** START OF Data lines **
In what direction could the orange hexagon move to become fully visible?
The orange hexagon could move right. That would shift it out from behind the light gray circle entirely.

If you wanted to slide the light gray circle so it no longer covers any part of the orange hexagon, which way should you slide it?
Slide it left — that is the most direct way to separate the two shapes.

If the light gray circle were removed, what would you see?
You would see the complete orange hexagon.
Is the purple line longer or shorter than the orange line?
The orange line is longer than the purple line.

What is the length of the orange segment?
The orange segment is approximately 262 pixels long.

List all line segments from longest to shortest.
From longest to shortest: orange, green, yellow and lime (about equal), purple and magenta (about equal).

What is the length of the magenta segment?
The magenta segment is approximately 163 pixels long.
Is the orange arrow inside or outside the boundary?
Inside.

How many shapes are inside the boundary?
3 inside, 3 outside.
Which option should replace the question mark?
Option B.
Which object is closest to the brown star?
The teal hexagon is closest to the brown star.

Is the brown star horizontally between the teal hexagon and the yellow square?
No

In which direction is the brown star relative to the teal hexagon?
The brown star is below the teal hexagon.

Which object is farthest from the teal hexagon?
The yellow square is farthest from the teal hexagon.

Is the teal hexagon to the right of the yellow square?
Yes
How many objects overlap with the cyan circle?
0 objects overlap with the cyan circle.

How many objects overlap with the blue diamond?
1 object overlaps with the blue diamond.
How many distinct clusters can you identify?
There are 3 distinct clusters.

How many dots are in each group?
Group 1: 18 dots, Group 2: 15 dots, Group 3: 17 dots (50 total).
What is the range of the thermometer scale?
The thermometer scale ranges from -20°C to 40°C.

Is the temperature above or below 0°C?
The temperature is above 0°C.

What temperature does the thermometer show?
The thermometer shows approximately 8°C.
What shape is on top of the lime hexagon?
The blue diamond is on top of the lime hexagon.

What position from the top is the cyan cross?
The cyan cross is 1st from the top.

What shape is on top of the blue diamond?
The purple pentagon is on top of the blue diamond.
** END OF Data lines **
▶ [What is being asked]:
Write the lines out exactly, from the one with "What position from the top is the cyan cross?" down to the last line of the listing, and leave out all others.

▶ [Reply]:
What position from the top is the cyan cross?
The cyan cross is 1st from the top.

What shape is on top of the blue diamond?
The purple pentagon is on top of the blue diamond.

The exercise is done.